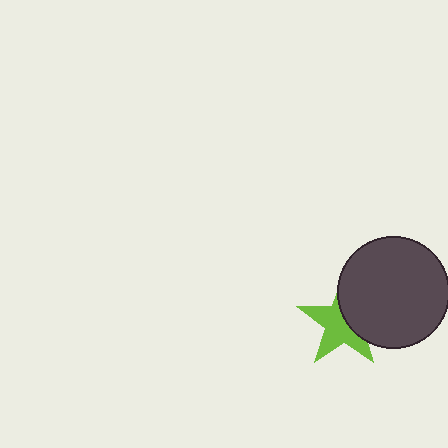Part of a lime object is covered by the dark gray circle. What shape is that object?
It is a star.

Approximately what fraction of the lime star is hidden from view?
Roughly 42% of the lime star is hidden behind the dark gray circle.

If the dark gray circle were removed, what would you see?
You would see the complete lime star.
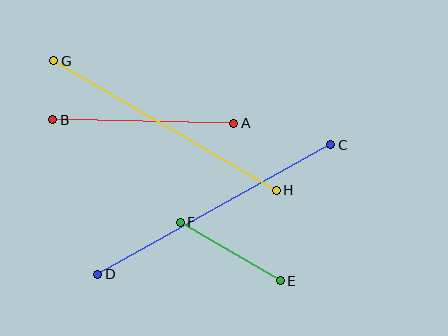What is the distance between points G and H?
The distance is approximately 258 pixels.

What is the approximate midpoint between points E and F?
The midpoint is at approximately (230, 252) pixels.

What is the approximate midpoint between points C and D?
The midpoint is at approximately (214, 209) pixels.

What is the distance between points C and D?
The distance is approximately 266 pixels.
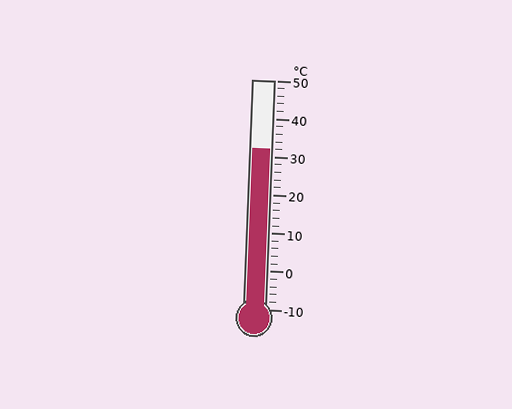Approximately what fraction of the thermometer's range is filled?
The thermometer is filled to approximately 70% of its range.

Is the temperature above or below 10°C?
The temperature is above 10°C.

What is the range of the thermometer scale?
The thermometer scale ranges from -10°C to 50°C.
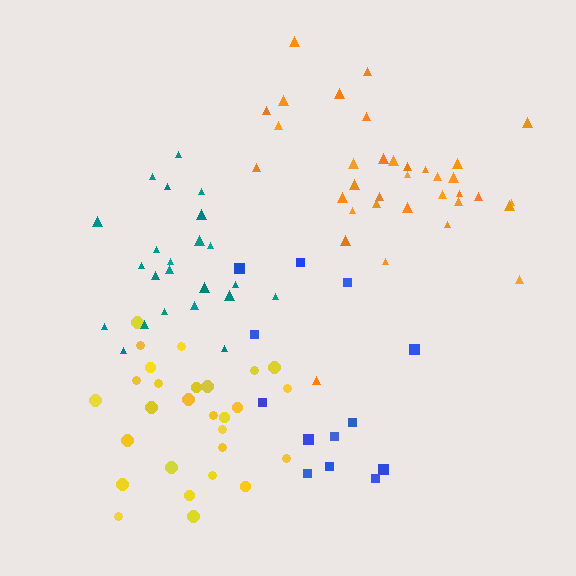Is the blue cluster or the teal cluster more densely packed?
Teal.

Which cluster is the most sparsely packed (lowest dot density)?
Blue.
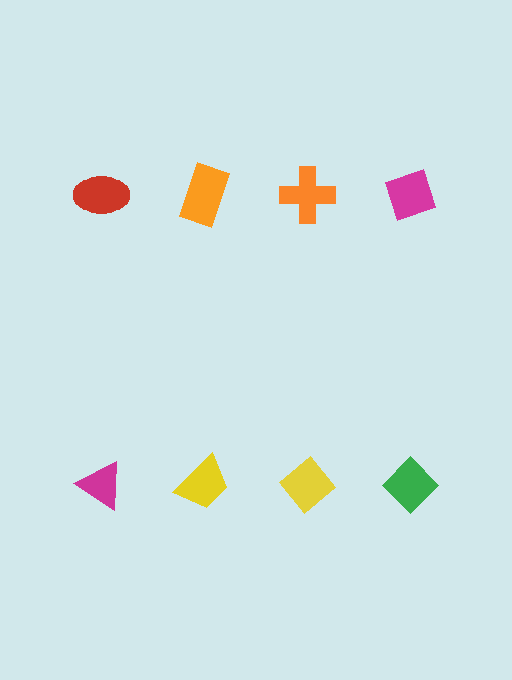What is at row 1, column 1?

→ What the exercise asks: Locate "What is the range of the thermometer scale?" in the entries above. Copy, exactly and only, the lines from that line to the end, leaving out the pictures.

→ Exercise output:
What is the range of the thermometer scale?
The thermometer scale ranges from -10°C to 50°C.
Is the blue cluster or the teal cluster more densely packed?
Teal.

Which cluster is the most sparsely packed (lowest dot density)?
Blue.
What is at row 1, column 1?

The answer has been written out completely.